— Start Information given —
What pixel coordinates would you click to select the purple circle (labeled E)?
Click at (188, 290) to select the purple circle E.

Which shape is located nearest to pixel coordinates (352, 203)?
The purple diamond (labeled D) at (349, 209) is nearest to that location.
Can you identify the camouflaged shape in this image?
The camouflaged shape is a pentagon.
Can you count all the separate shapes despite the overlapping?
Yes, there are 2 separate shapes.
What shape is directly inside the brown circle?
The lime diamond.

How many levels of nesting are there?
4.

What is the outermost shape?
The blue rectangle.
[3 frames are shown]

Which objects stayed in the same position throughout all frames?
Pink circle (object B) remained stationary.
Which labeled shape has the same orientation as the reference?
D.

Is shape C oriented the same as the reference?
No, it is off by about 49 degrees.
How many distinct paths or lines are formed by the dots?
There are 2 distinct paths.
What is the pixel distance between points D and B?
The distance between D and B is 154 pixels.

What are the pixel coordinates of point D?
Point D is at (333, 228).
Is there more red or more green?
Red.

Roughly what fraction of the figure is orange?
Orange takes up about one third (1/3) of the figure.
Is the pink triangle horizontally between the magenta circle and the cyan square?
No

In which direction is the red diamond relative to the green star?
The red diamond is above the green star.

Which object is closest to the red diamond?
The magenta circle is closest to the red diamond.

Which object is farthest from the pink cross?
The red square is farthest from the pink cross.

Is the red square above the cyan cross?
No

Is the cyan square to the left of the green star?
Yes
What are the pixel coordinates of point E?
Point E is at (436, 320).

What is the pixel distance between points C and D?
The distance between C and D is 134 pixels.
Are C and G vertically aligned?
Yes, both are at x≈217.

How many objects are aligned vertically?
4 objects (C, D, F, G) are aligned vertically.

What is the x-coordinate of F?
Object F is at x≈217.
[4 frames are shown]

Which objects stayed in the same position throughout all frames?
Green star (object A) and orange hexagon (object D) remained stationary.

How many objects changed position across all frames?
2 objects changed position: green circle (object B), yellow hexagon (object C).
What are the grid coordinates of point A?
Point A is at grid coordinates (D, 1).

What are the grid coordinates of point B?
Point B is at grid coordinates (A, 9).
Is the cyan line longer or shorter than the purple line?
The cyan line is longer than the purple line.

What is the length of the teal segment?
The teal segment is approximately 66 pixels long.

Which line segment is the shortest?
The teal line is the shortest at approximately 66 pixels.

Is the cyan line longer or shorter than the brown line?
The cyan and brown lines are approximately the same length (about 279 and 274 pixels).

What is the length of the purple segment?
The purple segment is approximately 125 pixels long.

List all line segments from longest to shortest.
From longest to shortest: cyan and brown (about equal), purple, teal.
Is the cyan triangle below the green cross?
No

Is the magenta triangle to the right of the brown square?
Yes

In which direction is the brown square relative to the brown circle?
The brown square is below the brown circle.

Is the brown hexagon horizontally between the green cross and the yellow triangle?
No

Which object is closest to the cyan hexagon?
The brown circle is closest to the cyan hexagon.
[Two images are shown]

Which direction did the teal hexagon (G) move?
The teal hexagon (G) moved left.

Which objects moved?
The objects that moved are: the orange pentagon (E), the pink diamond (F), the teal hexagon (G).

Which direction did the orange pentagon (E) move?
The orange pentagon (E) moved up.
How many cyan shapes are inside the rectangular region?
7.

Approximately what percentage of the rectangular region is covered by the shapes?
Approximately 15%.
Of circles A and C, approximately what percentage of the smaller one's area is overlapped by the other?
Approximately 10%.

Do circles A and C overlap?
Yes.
— End Information given —
▶ **Instructions for the task**
Among the entries, how many lines contain the string "shown"? Give the number without anything else.

▶ **Answer below**
3